— Start —

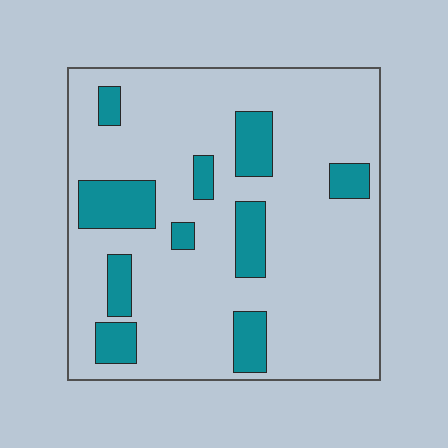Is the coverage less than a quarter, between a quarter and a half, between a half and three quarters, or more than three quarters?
Less than a quarter.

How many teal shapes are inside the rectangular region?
10.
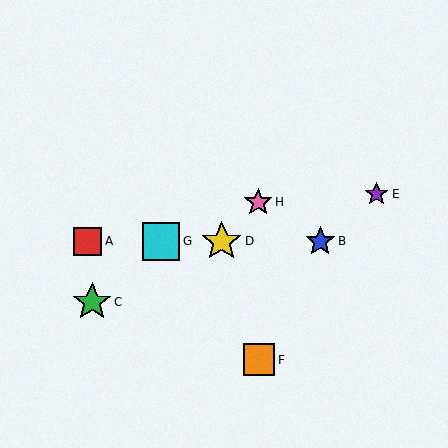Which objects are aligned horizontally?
Objects A, B, D, G are aligned horizontally.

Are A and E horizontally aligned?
No, A is at y≈241 and E is at y≈194.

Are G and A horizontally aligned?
Yes, both are at y≈241.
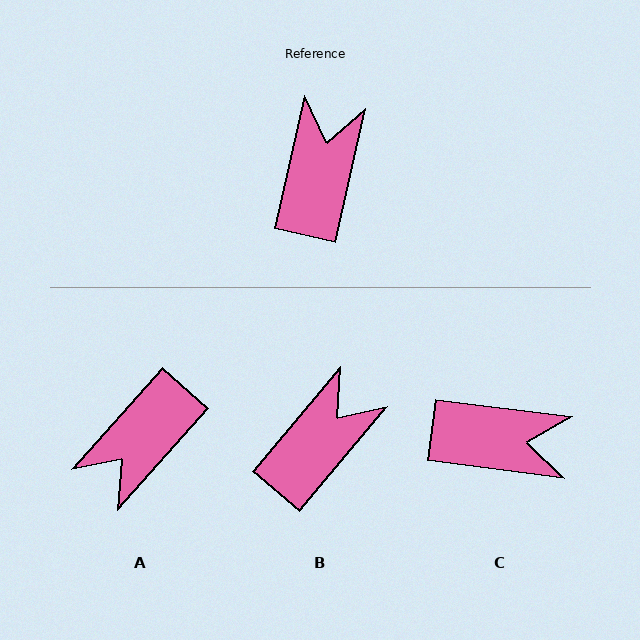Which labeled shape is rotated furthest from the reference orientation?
A, about 151 degrees away.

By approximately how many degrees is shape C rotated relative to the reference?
Approximately 85 degrees clockwise.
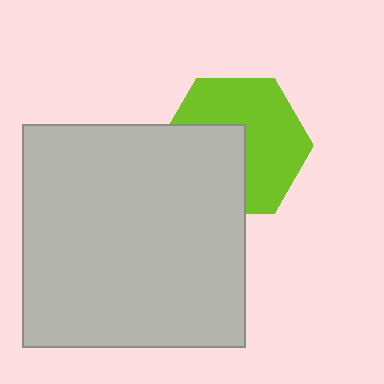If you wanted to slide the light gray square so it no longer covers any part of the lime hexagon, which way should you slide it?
Slide it toward the lower-left — that is the most direct way to separate the two shapes.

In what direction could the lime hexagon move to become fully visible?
The lime hexagon could move toward the upper-right. That would shift it out from behind the light gray square entirely.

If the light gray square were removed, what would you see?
You would see the complete lime hexagon.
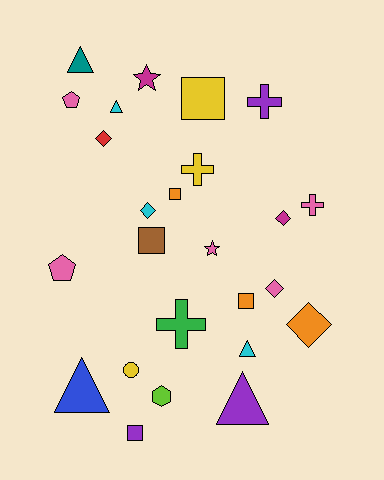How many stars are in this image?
There are 2 stars.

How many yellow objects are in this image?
There are 3 yellow objects.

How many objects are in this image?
There are 25 objects.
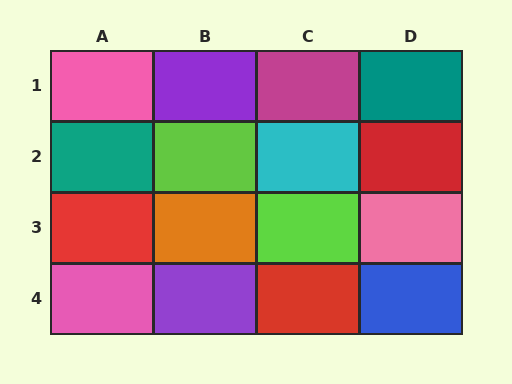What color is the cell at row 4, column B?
Purple.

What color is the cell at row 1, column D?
Teal.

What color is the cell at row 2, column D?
Red.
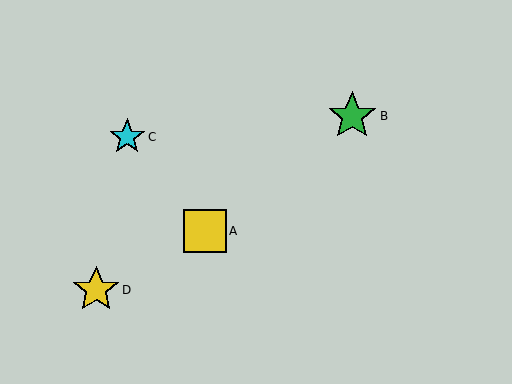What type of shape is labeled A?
Shape A is a yellow square.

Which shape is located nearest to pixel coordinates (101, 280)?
The yellow star (labeled D) at (96, 290) is nearest to that location.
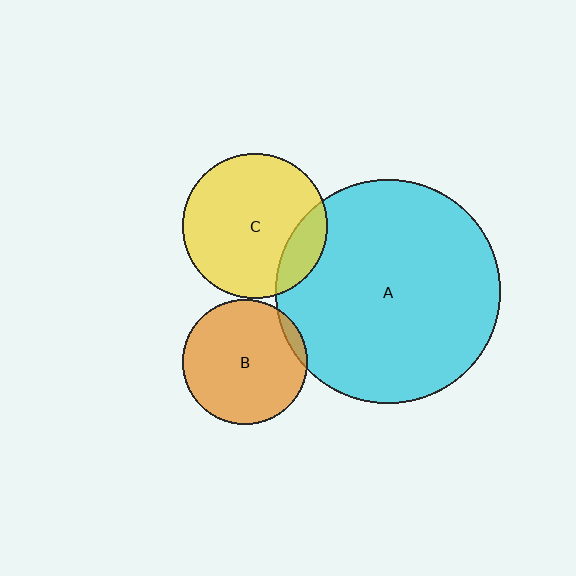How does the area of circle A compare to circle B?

— End —

● **WORK REQUIRED**
Make an exact copy of the lines above, starting at the line that contains "How many objects are in this image?" and running through the final line of the entries. Omit the pictures.

● **EXERCISE RESULT**
How many objects are in this image?
There are 25 objects.
What color is the cell at row 4, column B?
Purple.

What color is the cell at row 1, column D?
Teal.

What color is the cell at row 2, column D?
Red.
What type of shape is labeled A?
Shape A is a yellow square.

Which shape is located nearest to pixel coordinates (101, 280)?
The yellow star (labeled D) at (96, 290) is nearest to that location.
How does the area of circle A compare to circle B?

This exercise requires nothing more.